DATA ENTRIES:
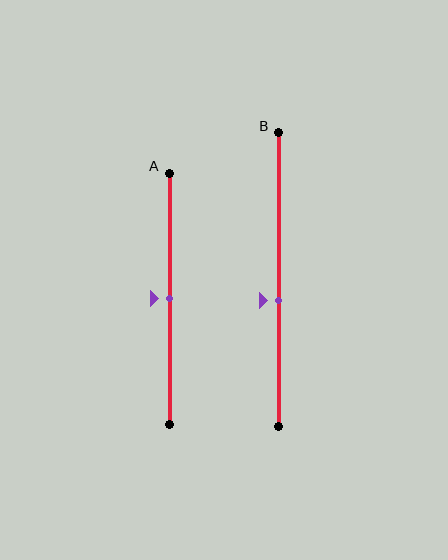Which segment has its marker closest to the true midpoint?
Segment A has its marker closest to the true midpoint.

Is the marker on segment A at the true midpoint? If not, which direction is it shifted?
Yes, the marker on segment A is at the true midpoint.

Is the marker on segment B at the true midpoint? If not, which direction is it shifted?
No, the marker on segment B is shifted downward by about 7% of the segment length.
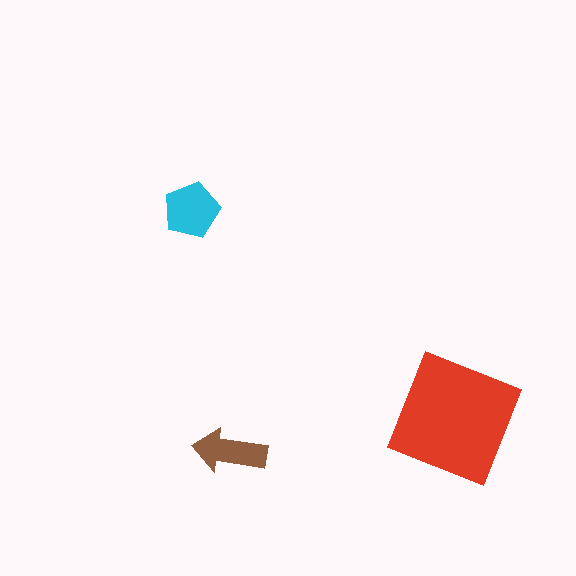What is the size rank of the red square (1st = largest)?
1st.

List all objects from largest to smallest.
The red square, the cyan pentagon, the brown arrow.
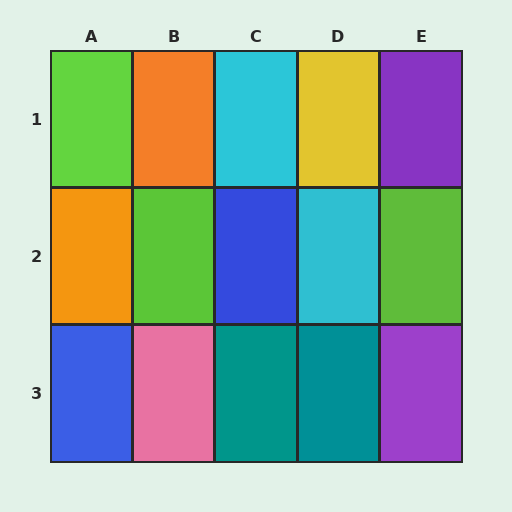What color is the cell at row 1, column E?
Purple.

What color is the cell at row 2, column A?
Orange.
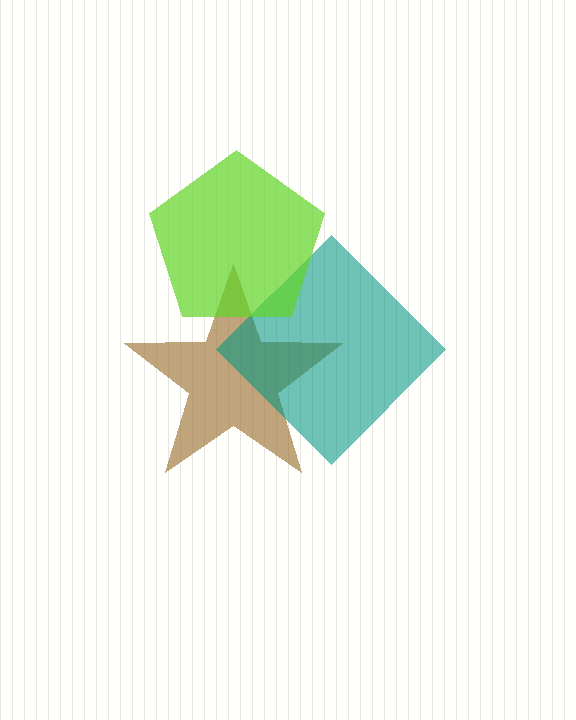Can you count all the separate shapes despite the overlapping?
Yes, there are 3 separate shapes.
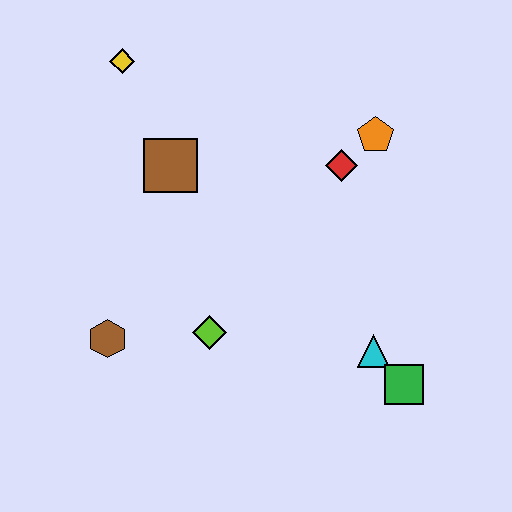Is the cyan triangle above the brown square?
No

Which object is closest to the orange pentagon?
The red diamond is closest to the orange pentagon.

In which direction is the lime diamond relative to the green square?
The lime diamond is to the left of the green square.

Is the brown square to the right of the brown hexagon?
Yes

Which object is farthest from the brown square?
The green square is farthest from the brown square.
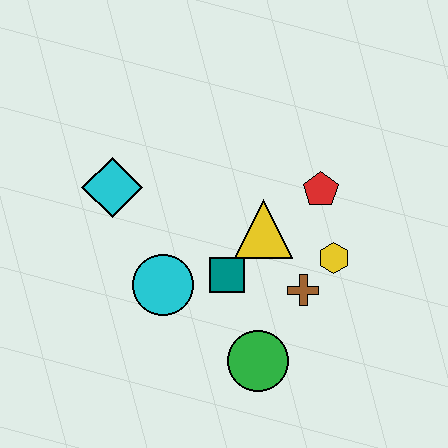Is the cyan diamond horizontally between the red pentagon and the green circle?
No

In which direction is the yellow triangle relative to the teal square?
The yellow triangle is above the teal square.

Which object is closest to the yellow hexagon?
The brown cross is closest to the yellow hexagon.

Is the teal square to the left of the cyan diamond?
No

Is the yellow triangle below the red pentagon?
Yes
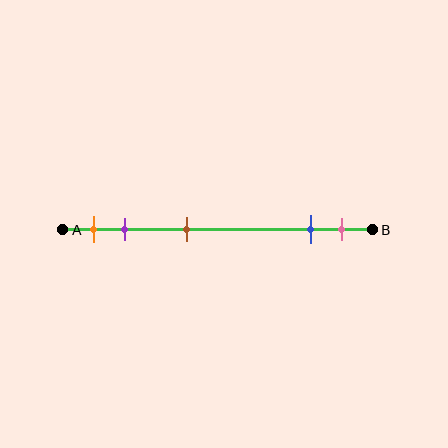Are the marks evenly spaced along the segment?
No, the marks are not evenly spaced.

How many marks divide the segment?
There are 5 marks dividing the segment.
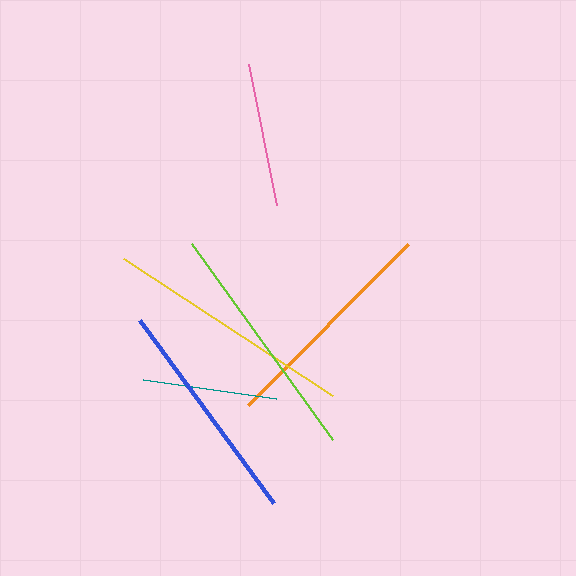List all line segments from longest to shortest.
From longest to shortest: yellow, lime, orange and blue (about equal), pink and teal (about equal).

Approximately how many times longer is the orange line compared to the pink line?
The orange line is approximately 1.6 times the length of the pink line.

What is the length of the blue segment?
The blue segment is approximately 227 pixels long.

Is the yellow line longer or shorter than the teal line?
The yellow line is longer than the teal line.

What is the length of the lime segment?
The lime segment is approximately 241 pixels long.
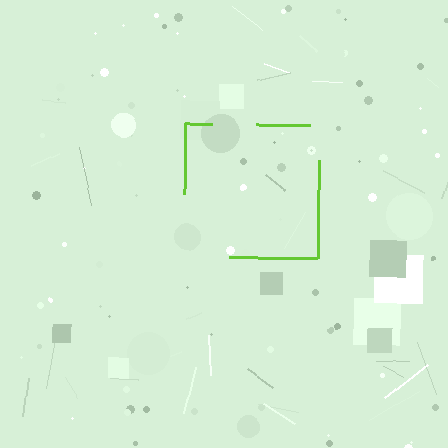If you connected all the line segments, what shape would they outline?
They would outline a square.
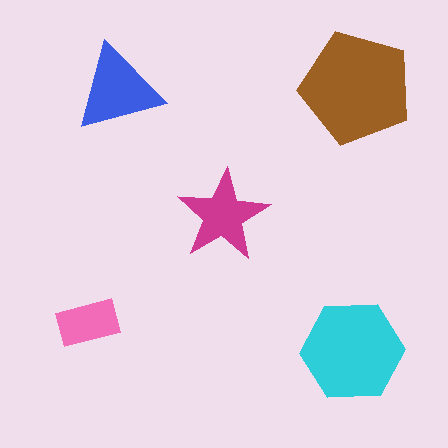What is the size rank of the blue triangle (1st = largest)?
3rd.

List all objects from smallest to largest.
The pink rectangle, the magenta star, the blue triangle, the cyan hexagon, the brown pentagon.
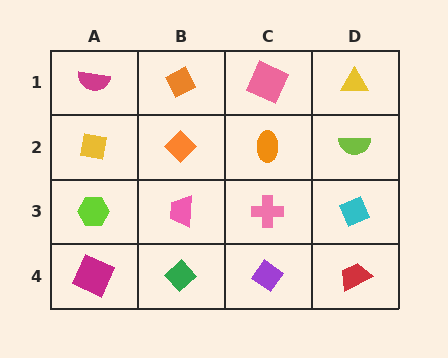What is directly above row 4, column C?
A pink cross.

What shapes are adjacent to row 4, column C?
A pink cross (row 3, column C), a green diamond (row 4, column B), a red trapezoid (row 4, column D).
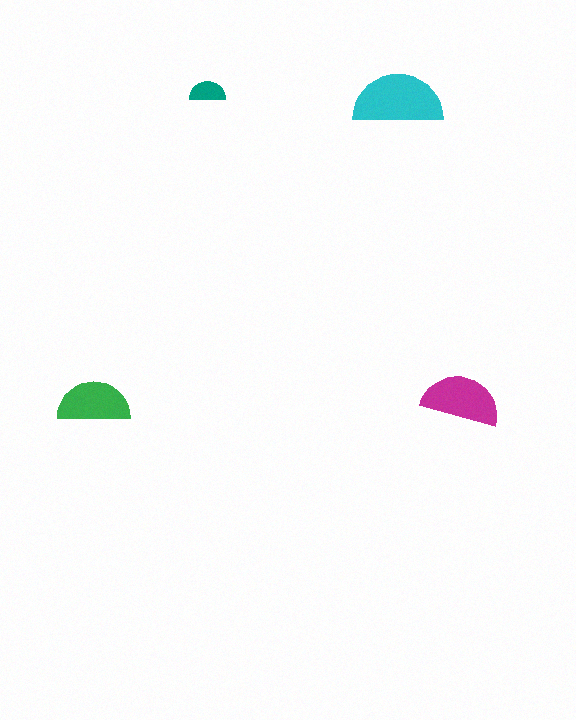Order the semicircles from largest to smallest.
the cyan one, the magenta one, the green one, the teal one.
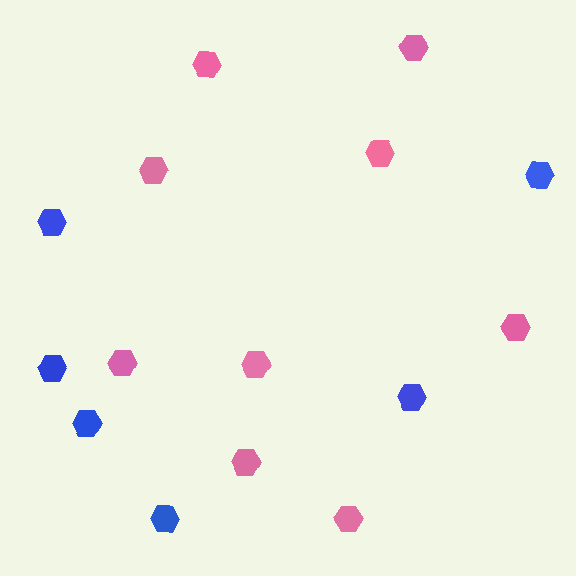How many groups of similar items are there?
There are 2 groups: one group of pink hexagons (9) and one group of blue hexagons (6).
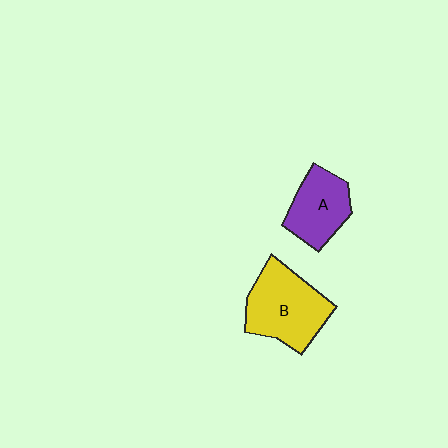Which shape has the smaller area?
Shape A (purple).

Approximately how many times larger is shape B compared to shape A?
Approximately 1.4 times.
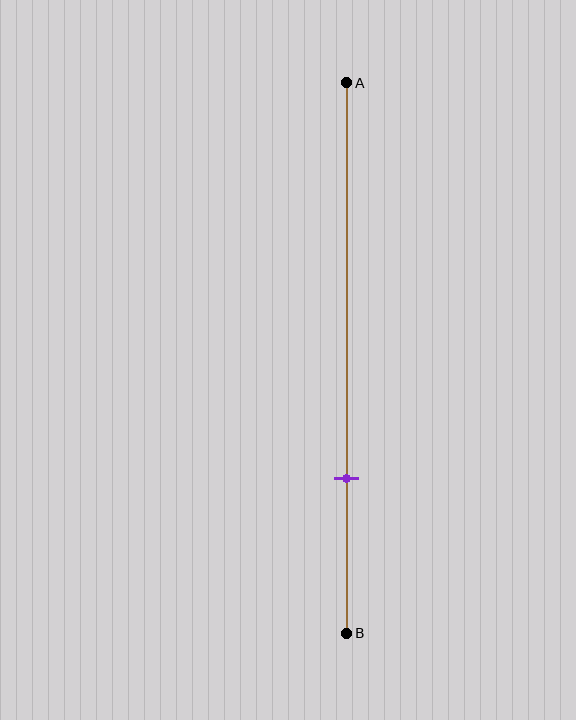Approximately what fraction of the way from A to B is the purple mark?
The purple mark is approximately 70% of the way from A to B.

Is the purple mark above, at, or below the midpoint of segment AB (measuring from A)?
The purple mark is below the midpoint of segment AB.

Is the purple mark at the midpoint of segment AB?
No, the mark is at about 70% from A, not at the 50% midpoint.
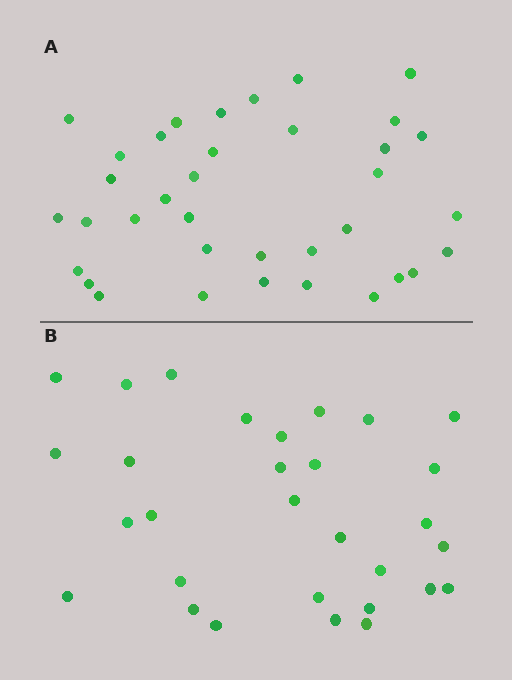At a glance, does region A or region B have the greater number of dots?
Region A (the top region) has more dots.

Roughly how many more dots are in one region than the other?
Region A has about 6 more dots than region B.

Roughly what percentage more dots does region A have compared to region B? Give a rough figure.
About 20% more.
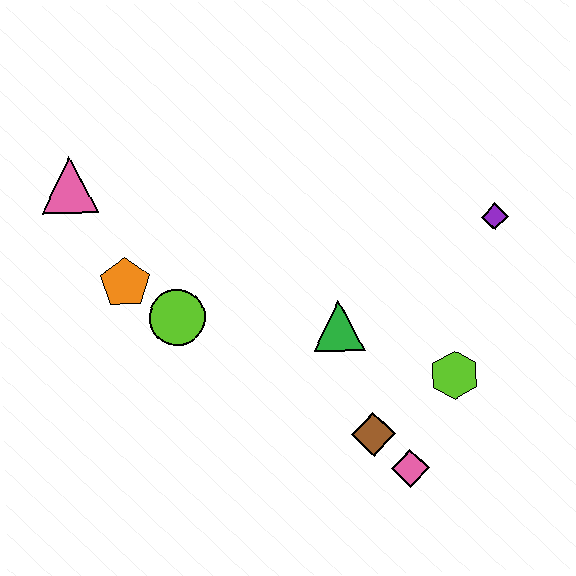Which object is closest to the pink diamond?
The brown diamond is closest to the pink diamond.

WRITTEN EXERCISE:
Print each of the records above exactly as written, leaving no picture in the copy.

RESULT FOR THIS EXERCISE:
Which segment has its marker closest to the true midpoint?
Segment A has its marker closest to the true midpoint.

Is the marker on segment A at the true midpoint? If not, which direction is it shifted?
Yes, the marker on segment A is at the true midpoint.

Is the marker on segment B at the true midpoint? If not, which direction is it shifted?
No, the marker on segment B is shifted downward by about 7% of the segment length.
What is the size rank of the red square (1st = largest)?
1st.

List all objects from largest to smallest.
The red square, the cyan pentagon, the brown arrow.
What color is the cell at row 1, column E?
Purple.

What color is the cell at row 2, column A?
Orange.
Can you count all the separate shapes despite the overlapping?
Yes, there are 3 separate shapes.
Is the cyan triangle above the brown square?
No

Which object is closest to the orange pentagon?
The red diamond is closest to the orange pentagon.

In which direction is the lime diamond relative to the green square?
The lime diamond is to the left of the green square.

Is the brown square to the right of the brown hexagon?
Yes

Which object is farthest from the brown square?
The green square is farthest from the brown square.
Is the cyan diamond horizontally between the red pentagon and the green circle?
No

In which direction is the yellow triangle relative to the teal square?
The yellow triangle is above the teal square.

Which object is closest to the yellow hexagon?
The brown cross is closest to the yellow hexagon.

Is the teal square to the left of the cyan diamond?
No

Is the yellow triangle below the red pentagon?
Yes
Are the marks evenly spaced along the segment?
No, the marks are not evenly spaced.

How many marks divide the segment?
There are 5 marks dividing the segment.
List all line segments from longest to shortest.
From longest to shortest: yellow, lime, orange and blue (about equal), pink and teal (about equal).

Approximately how many times longer is the orange line compared to the pink line?
The orange line is approximately 1.6 times the length of the pink line.

What is the length of the blue segment?
The blue segment is approximately 227 pixels long.

Is the yellow line longer or shorter than the teal line?
The yellow line is longer than the teal line.

What is the length of the lime segment?
The lime segment is approximately 241 pixels long.
If you connected all the line segments, what shape would they outline?
They would outline a square.
What is the size rank of the blue triangle (1st = largest)?
3rd.

List all objects from smallest to largest.
The pink rectangle, the magenta star, the blue triangle, the cyan hexagon, the brown pentagon.
What is directly above row 4, column C?
A pink cross.

What shapes are adjacent to row 4, column C?
A pink cross (row 3, column C), a green diamond (row 4, column B), a red trapezoid (row 4, column D).
Order the semicircles from largest to smallest.
the cyan one, the magenta one, the green one, the teal one.
How many groups of similar items are there?
There are 2 groups: one group of pink hexagons (9) and one group of blue hexagons (6).
Which shape has the smaller area?
Shape A (purple).

Approximately how many times larger is shape B compared to shape A?
Approximately 1.4 times.
Approximately what fraction of the way from A to B is the purple mark?
The purple mark is approximately 70% of the way from A to B.

Is the purple mark above, at, or below the midpoint of segment AB (measuring from A)?
The purple mark is below the midpoint of segment AB.

Is the purple mark at the midpoint of segment AB?
No, the mark is at about 70% from A, not at the 50% midpoint.
At a glance, does region A or region B have the greater number of dots?
Region A (the top region) has more dots.

Roughly how many more dots are in one region than the other?
Region A has about 6 more dots than region B.

Roughly what percentage more dots does region A have compared to region B? Give a rough figure.
About 20% more.
Which object is closest to the pink diamond?
The brown diamond is closest to the pink diamond.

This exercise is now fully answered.